• **What this task involves**: Transcribe all the entries word for word, but omit the images.
BEGIN
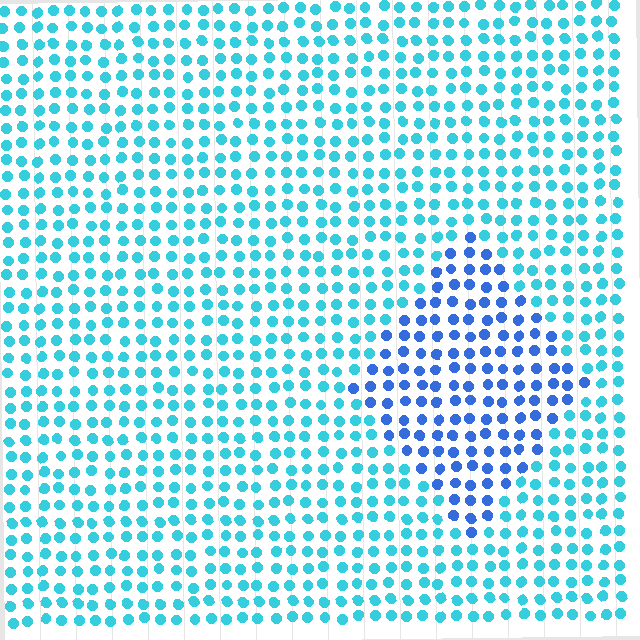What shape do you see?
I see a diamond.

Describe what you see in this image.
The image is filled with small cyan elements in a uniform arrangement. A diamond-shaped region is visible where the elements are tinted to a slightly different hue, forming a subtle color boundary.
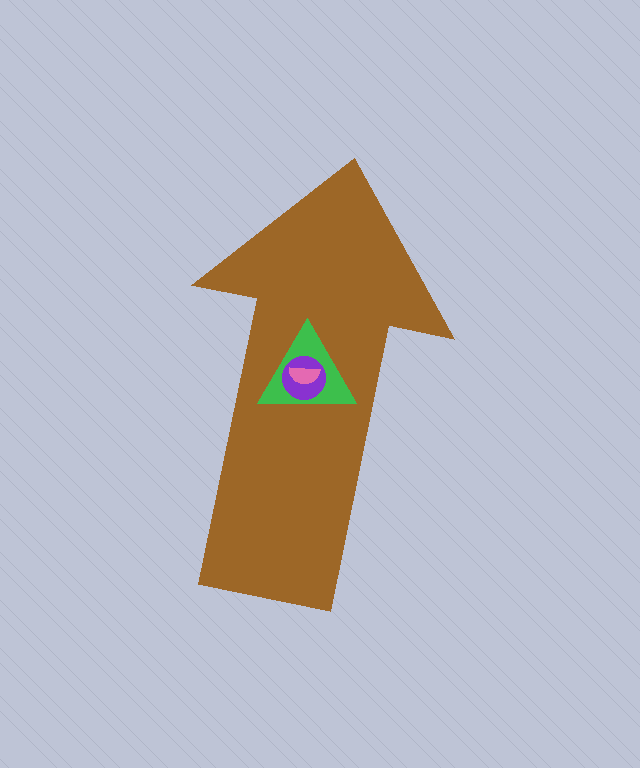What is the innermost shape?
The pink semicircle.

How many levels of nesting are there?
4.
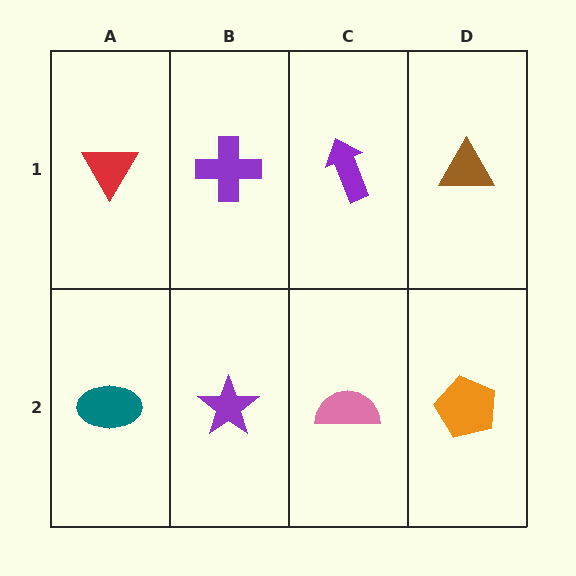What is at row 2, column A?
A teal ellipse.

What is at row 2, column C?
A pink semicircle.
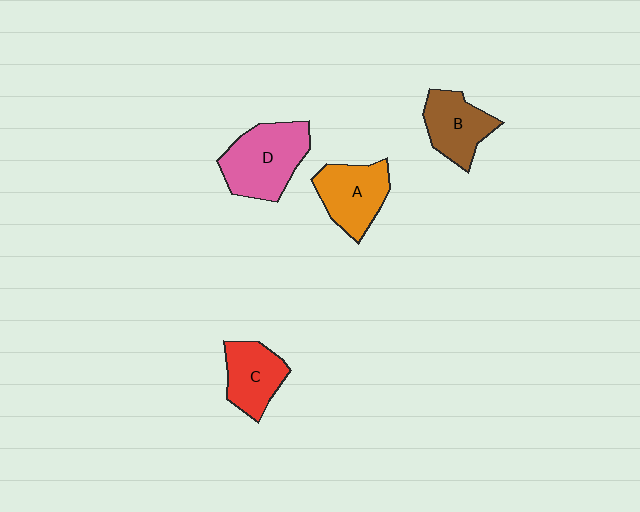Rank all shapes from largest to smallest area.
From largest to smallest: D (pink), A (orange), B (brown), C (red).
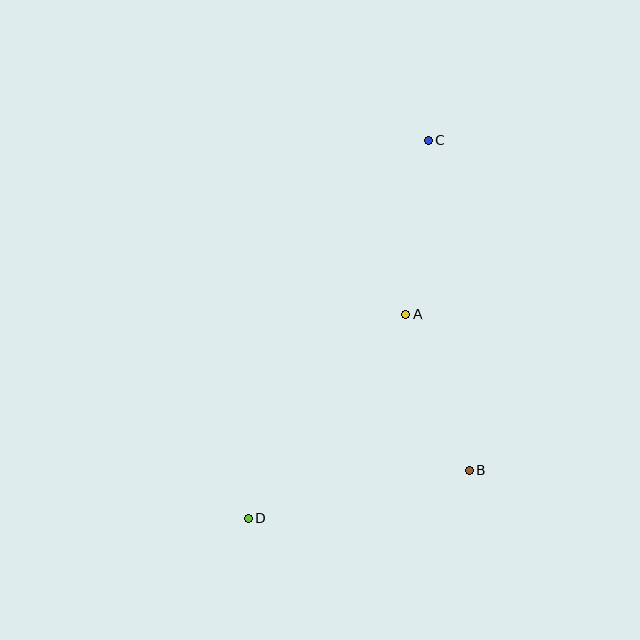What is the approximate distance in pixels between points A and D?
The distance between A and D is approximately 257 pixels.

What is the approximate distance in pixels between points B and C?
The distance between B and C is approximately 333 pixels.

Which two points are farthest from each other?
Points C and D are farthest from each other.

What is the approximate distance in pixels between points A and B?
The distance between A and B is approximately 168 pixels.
END
• **Completed task**:
What shape do you see?
I see a diamond.

Describe what you see in this image.
The image is filled with small cyan elements in a uniform arrangement. A diamond-shaped region is visible where the elements are tinted to a slightly different hue, forming a subtle color boundary.
What is the innermost shape?
The pink semicircle.

How many levels of nesting are there?
4.
What is at row 2, column A?
A teal ellipse.

What is at row 2, column C?
A pink semicircle.
Rank all shapes from largest to smallest area.
From largest to smallest: D (pink), A (orange), B (brown), C (red).
What is the approximate distance in pixels between points A and D?
The distance between A and D is approximately 257 pixels.

What is the approximate distance in pixels between points B and C?
The distance between B and C is approximately 333 pixels.

Which two points are farthest from each other?
Points C and D are farthest from each other.

What is the approximate distance in pixels between points A and B?
The distance between A and B is approximately 168 pixels.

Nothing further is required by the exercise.